>> START
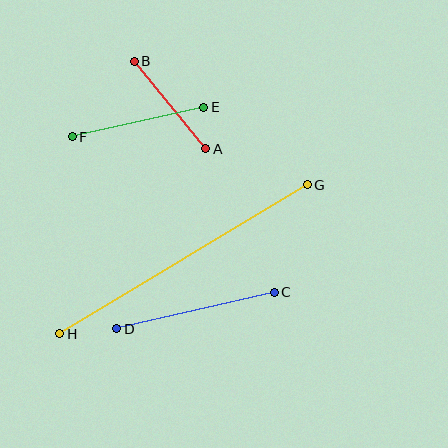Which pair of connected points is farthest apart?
Points G and H are farthest apart.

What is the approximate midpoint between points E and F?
The midpoint is at approximately (138, 122) pixels.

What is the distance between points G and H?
The distance is approximately 289 pixels.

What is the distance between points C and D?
The distance is approximately 162 pixels.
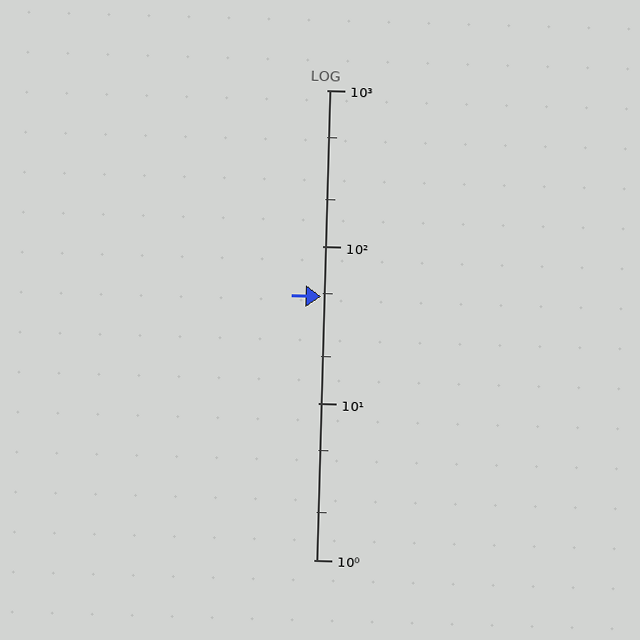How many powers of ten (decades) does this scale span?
The scale spans 3 decades, from 1 to 1000.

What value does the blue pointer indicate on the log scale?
The pointer indicates approximately 48.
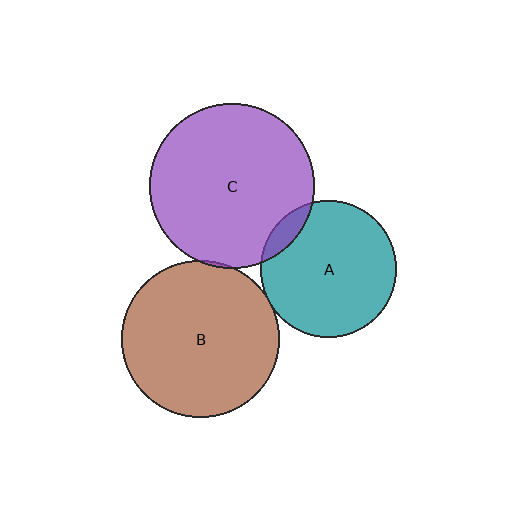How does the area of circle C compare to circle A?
Approximately 1.5 times.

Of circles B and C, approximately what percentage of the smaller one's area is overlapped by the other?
Approximately 5%.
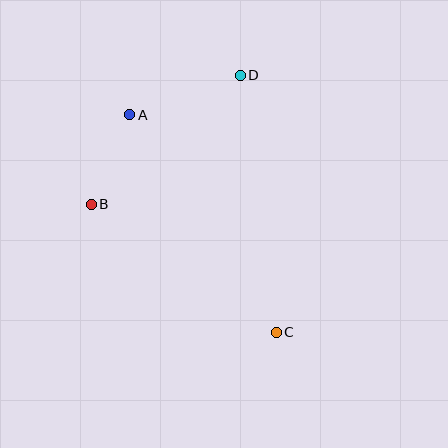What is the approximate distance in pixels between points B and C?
The distance between B and C is approximately 225 pixels.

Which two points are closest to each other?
Points A and B are closest to each other.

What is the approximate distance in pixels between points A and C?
The distance between A and C is approximately 262 pixels.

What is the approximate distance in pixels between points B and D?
The distance between B and D is approximately 197 pixels.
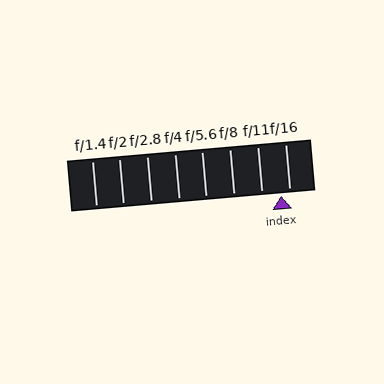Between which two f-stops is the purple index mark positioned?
The index mark is between f/11 and f/16.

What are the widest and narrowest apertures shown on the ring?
The widest aperture shown is f/1.4 and the narrowest is f/16.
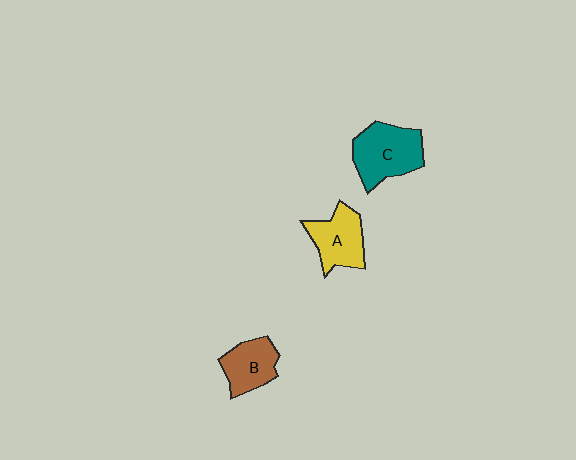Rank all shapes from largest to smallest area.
From largest to smallest: C (teal), A (yellow), B (brown).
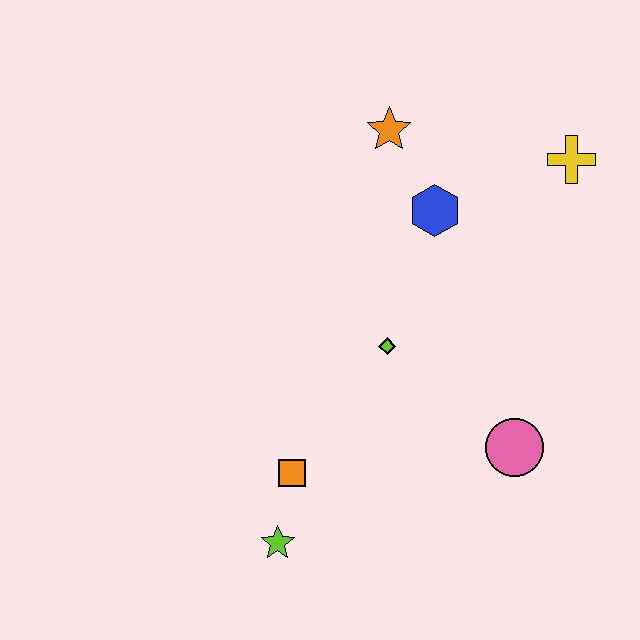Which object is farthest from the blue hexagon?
The lime star is farthest from the blue hexagon.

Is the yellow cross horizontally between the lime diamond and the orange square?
No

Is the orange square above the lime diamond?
No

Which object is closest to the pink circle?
The lime diamond is closest to the pink circle.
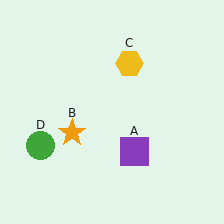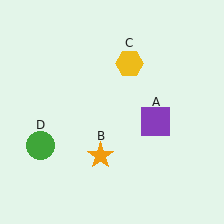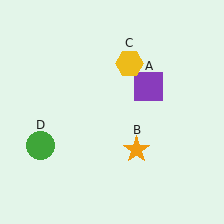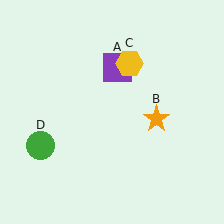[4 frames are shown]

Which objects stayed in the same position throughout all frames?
Yellow hexagon (object C) and green circle (object D) remained stationary.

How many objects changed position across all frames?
2 objects changed position: purple square (object A), orange star (object B).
>> END
Copy exactly the part of the material above that opens with the line containing "Rank all shapes" and closes with the line containing "[4 frames are shown]", ends included. Drop the images.

Task response =>
Rank all shapes from largest to smallest area.
From largest to smallest: C (teal), A (yellow), B (brown).
Which object is farthest from the blue hexagon?
The lime star is farthest from the blue hexagon.

Is the yellow cross horizontally between the lime diamond and the orange square?
No

Is the orange square above the lime diamond?
No

Which object is closest to the pink circle?
The lime diamond is closest to the pink circle.
[4 frames are shown]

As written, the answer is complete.